Keep the pictures out of the copy and print all the entries below exactly.

** Start **

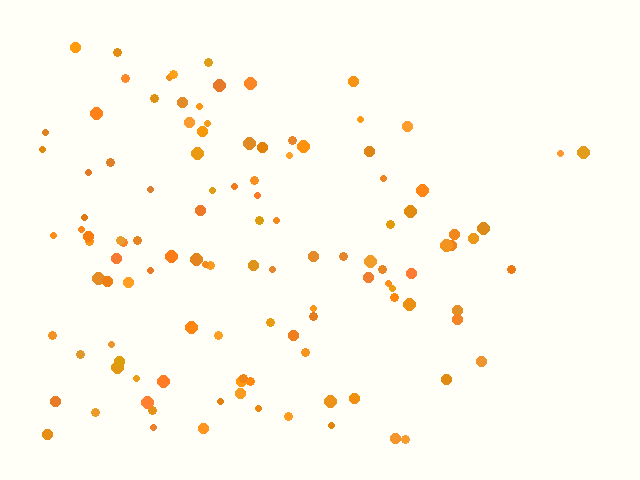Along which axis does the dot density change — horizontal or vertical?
Horizontal.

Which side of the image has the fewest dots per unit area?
The right.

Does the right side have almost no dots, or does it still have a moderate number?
Still a moderate number, just noticeably fewer than the left.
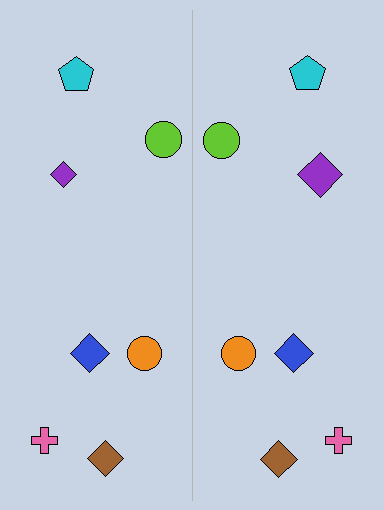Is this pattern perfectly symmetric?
No, the pattern is not perfectly symmetric. The purple diamond on the right side has a different size than its mirror counterpart.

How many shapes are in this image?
There are 14 shapes in this image.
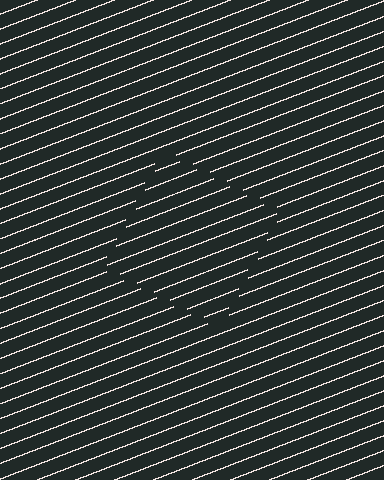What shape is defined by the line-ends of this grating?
An illusory square. The interior of the shape contains the same grating, shifted by half a period — the contour is defined by the phase discontinuity where line-ends from the inner and outer gratings abut.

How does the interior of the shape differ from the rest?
The interior of the shape contains the same grating, shifted by half a period — the contour is defined by the phase discontinuity where line-ends from the inner and outer gratings abut.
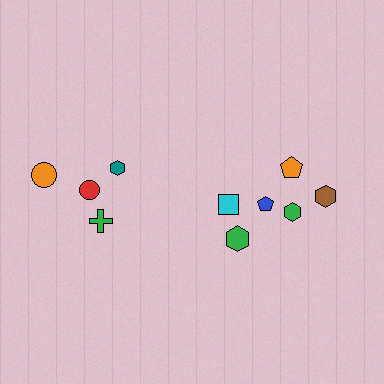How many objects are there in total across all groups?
There are 10 objects.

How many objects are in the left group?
There are 4 objects.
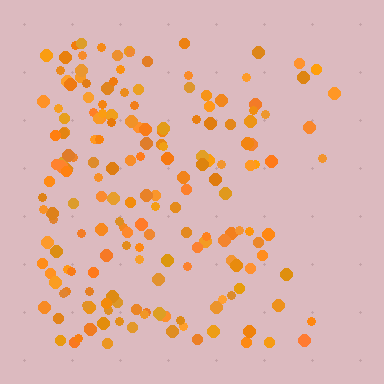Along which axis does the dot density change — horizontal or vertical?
Horizontal.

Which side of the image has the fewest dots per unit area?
The right.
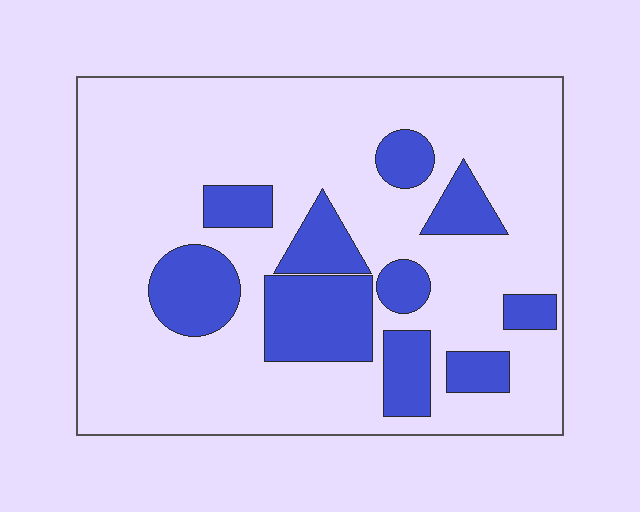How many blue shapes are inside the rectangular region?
10.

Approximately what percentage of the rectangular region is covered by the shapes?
Approximately 25%.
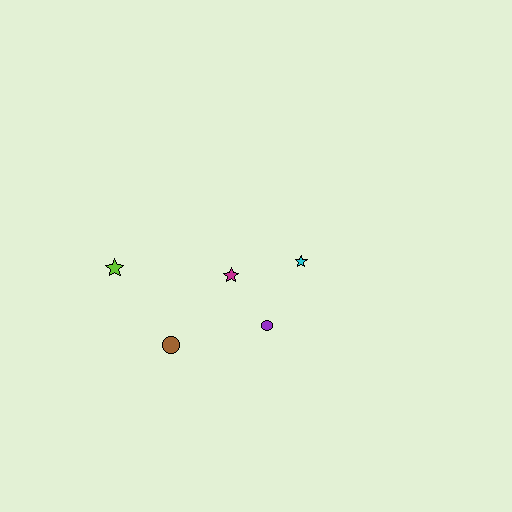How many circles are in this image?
There are 2 circles.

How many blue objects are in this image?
There are no blue objects.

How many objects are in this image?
There are 5 objects.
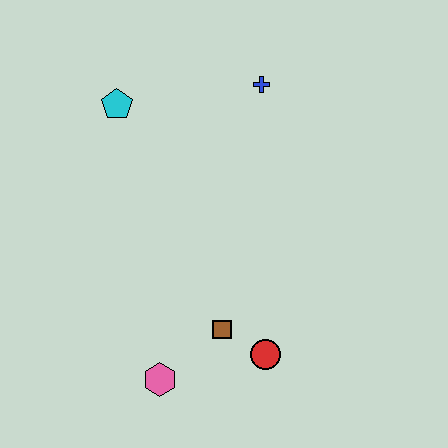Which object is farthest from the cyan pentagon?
The red circle is farthest from the cyan pentagon.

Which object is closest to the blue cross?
The cyan pentagon is closest to the blue cross.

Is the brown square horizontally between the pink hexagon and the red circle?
Yes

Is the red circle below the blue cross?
Yes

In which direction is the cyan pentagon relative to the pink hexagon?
The cyan pentagon is above the pink hexagon.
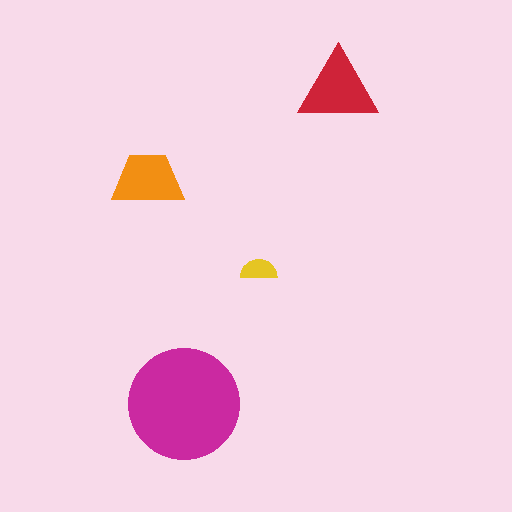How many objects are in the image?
There are 4 objects in the image.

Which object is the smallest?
The yellow semicircle.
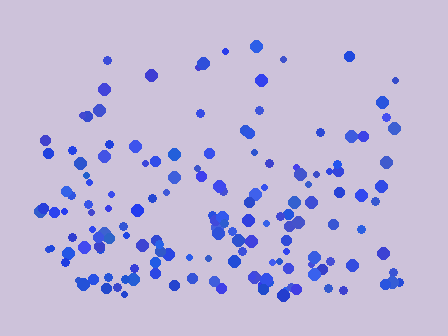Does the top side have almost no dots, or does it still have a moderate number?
Still a moderate number, just noticeably fewer than the bottom.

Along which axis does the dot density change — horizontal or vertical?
Vertical.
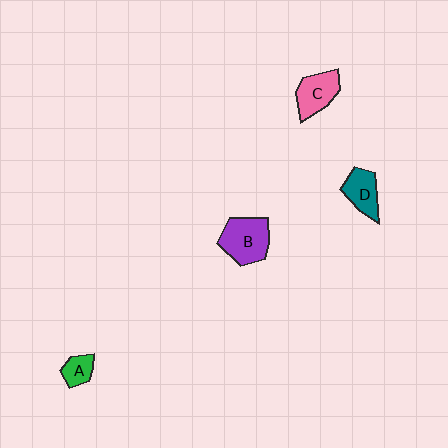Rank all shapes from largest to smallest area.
From largest to smallest: B (purple), C (pink), D (teal), A (green).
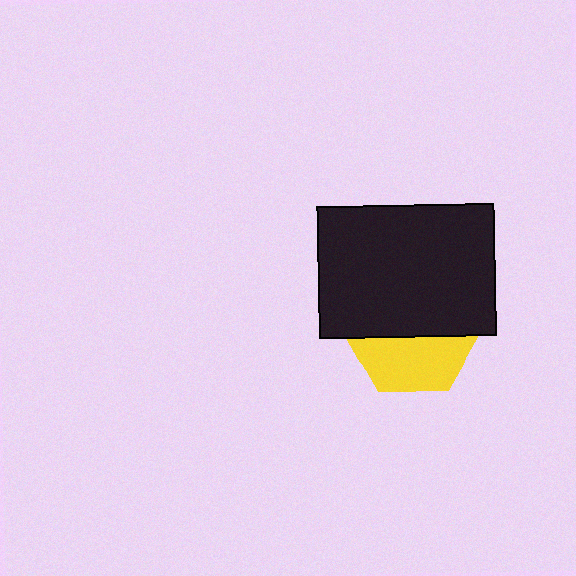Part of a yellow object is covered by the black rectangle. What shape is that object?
It is a hexagon.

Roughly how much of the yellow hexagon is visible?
A small part of it is visible (roughly 43%).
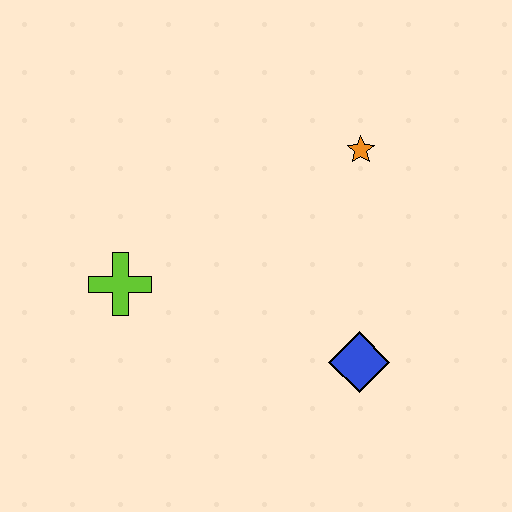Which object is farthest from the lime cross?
The orange star is farthest from the lime cross.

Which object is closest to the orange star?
The blue diamond is closest to the orange star.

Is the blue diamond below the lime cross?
Yes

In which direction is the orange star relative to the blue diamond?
The orange star is above the blue diamond.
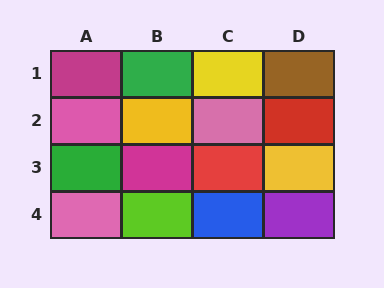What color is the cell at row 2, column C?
Pink.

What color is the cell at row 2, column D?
Red.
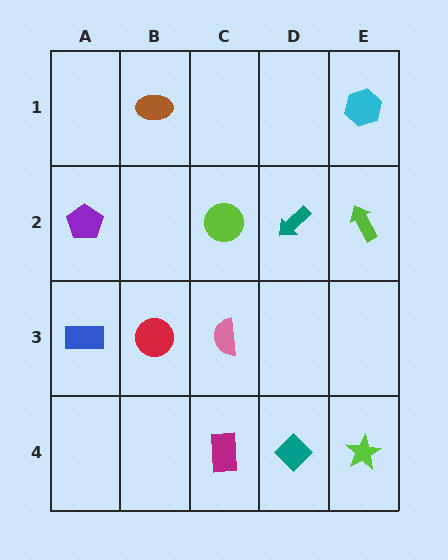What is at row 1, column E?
A cyan hexagon.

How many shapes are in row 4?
3 shapes.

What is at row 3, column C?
A pink semicircle.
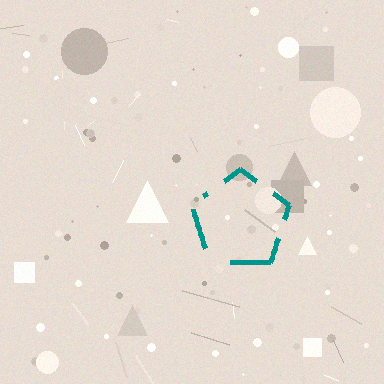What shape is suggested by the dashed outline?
The dashed outline suggests a pentagon.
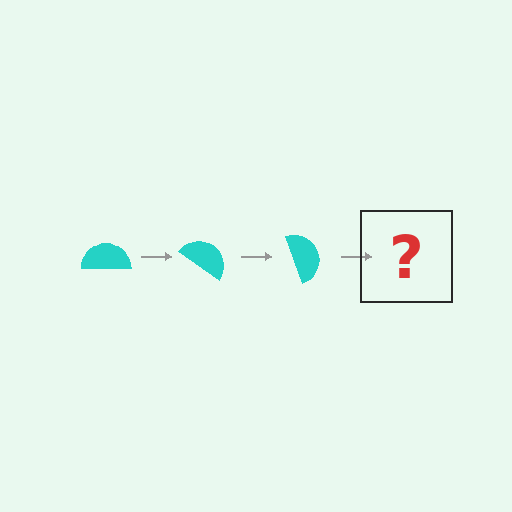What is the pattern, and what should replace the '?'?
The pattern is that the semicircle rotates 35 degrees clockwise each step. The '?' should be a cyan semicircle rotated 105 degrees clockwise.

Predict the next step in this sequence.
The next step is a cyan semicircle rotated 105 degrees clockwise.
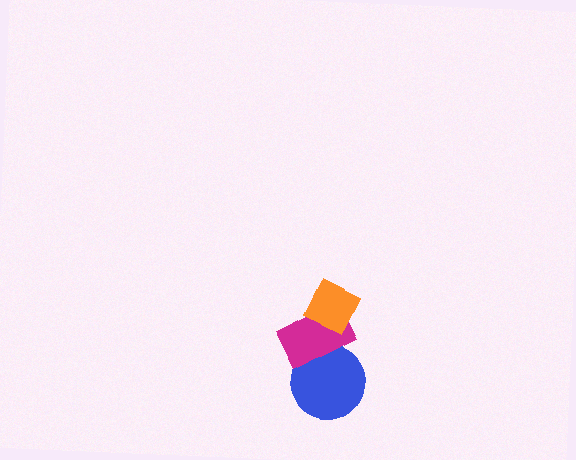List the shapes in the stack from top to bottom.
From top to bottom: the orange diamond, the magenta rectangle, the blue circle.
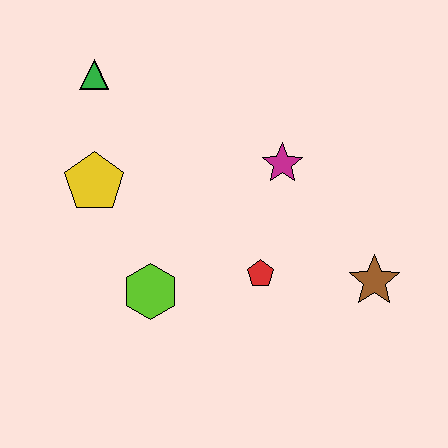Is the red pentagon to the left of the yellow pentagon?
No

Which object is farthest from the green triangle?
The brown star is farthest from the green triangle.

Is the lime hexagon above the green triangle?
No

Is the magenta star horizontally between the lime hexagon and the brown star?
Yes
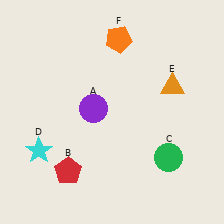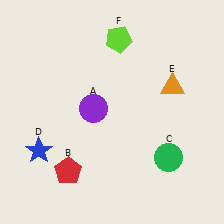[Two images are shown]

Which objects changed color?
D changed from cyan to blue. F changed from orange to lime.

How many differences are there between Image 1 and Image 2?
There are 2 differences between the two images.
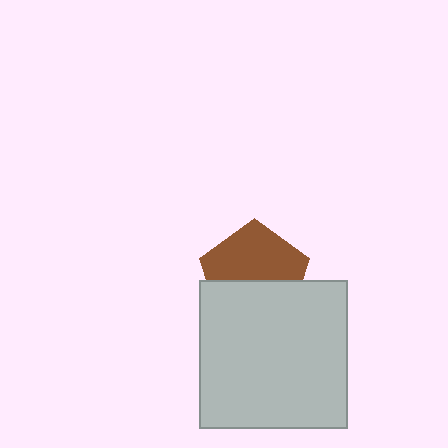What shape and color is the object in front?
The object in front is a light gray square.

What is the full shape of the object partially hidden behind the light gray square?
The partially hidden object is a brown pentagon.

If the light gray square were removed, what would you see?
You would see the complete brown pentagon.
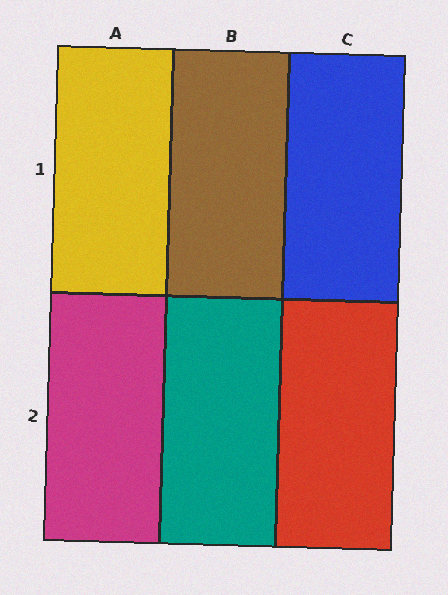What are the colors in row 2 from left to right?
Magenta, teal, red.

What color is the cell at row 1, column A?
Yellow.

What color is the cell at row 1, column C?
Blue.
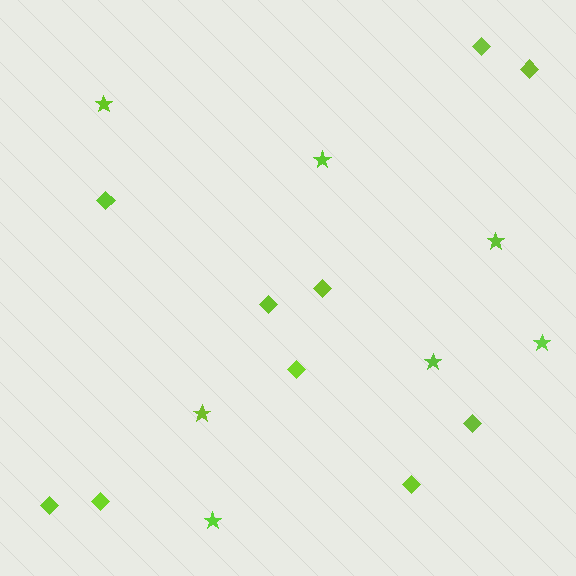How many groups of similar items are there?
There are 2 groups: one group of stars (7) and one group of diamonds (10).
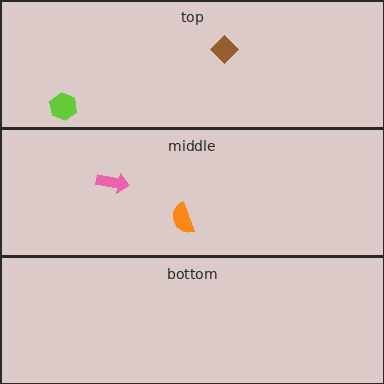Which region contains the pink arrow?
The middle region.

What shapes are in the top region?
The brown diamond, the lime hexagon.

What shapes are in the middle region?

** End **

EXPECTED OUTPUT
Along which axis does the dot density change — horizontal or vertical?
Horizontal.

Which side of the image has the fewest dots per unit area?
The right.

Does the right side have almost no dots, or does it still have a moderate number?
Still a moderate number, just noticeably fewer than the left.
Is this pattern perfectly symmetric?
No, the pattern is not perfectly symmetric. The purple diamond on the right side has a different size than its mirror counterpart.

How many shapes are in this image?
There are 14 shapes in this image.
What shape is defined by the line-ends of this grating?
An illusory square. The interior of the shape contains the same grating, shifted by half a period — the contour is defined by the phase discontinuity where line-ends from the inner and outer gratings abut.

How does the interior of the shape differ from the rest?
The interior of the shape contains the same grating, shifted by half a period — the contour is defined by the phase discontinuity where line-ends from the inner and outer gratings abut.
How many objects are there in total across all groups?
There are 10 objects.

How many objects are in the left group?
There are 4 objects.
Along which axis does the dot density change — horizontal or vertical?
Horizontal.

Which side of the image has the fewest dots per unit area?
The right.
How many blue shapes are inside the rectangular region?
10.

Approximately what percentage of the rectangular region is covered by the shapes?
Approximately 25%.
How many circles are in this image?
There are 2 circles.

How many blue objects are in this image?
There are no blue objects.

How many objects are in this image?
There are 5 objects.
Which object is farthest from the cyan pentagon?
The red circle is farthest from the cyan pentagon.

Which object is closest to the blue cross?
The cyan pentagon is closest to the blue cross.

Is the brown square horizontally between the pink hexagon and the red circle?
Yes

Is the red circle below the blue cross?
Yes

In which direction is the cyan pentagon relative to the pink hexagon?
The cyan pentagon is above the pink hexagon.
How many objects are in the image?
There are 4 objects in the image.

Which object is the smallest?
The yellow semicircle.
Does the top side have almost no dots, or does it still have a moderate number?
Still a moderate number, just noticeably fewer than the bottom.

Along which axis does the dot density change — horizontal or vertical?
Vertical.
Rank all shapes from largest to smallest area.
From largest to smallest: B (purple), C (pink), D (teal), A (green).
Part of a yellow object is covered by the black rectangle. What shape is that object?
It is a hexagon.

Roughly how much of the yellow hexagon is visible?
A small part of it is visible (roughly 43%).
Which object is farthest from the lime cross?
The orange star is farthest from the lime cross.

Which object is closest to the orange star?
The blue diamond is closest to the orange star.

Is the blue diamond below the lime cross?
Yes

In which direction is the orange star relative to the blue diamond?
The orange star is above the blue diamond.
What color is the cell at row 2, column C?
Pink.

What color is the cell at row 2, column D?
Red.
What is at row 1, column E?
A cyan hexagon.

How many shapes are in row 4?
3 shapes.

What is at row 3, column C?
A pink semicircle.
What shape is suggested by the dashed outline?
The dashed outline suggests a pentagon.
What is the pattern, and what should replace the '?'?
The pattern is that the semicircle rotates 35 degrees clockwise each step. The '?' should be a cyan semicircle rotated 105 degrees clockwise.

Predict the next step in this sequence.
The next step is a cyan semicircle rotated 105 degrees clockwise.
List the shapes in the stack from top to bottom.
From top to bottom: the orange diamond, the magenta rectangle, the blue circle.
Is the red pentagon to the left of the yellow pentagon?
No

Which object is farthest from the green triangle?
The brown star is farthest from the green triangle.

Is the lime hexagon above the green triangle?
No

Is the magenta star horizontally between the lime hexagon and the brown star?
Yes
[Two images are shown]

Which objects changed color?
D changed from cyan to blue. F changed from orange to lime.

How many differences are there between Image 1 and Image 2?
There are 2 differences between the two images.
What shape and color is the object in front?
The object in front is a light gray square.

What is the full shape of the object partially hidden behind the light gray square?
The partially hidden object is a brown pentagon.

If the light gray square were removed, what would you see?
You would see the complete brown pentagon.
What are the colors in row 2 from left to right?
Magenta, teal, red.

What color is the cell at row 1, column A?
Yellow.

What color is the cell at row 1, column C?
Blue.
How many groups of similar items are there?
There are 2 groups: one group of stars (7) and one group of diamonds (10).
Which region contains the pink arrow?
The middle region.

What shapes are in the top region?
The brown diamond, the lime hexagon.

What shapes are in the middle region?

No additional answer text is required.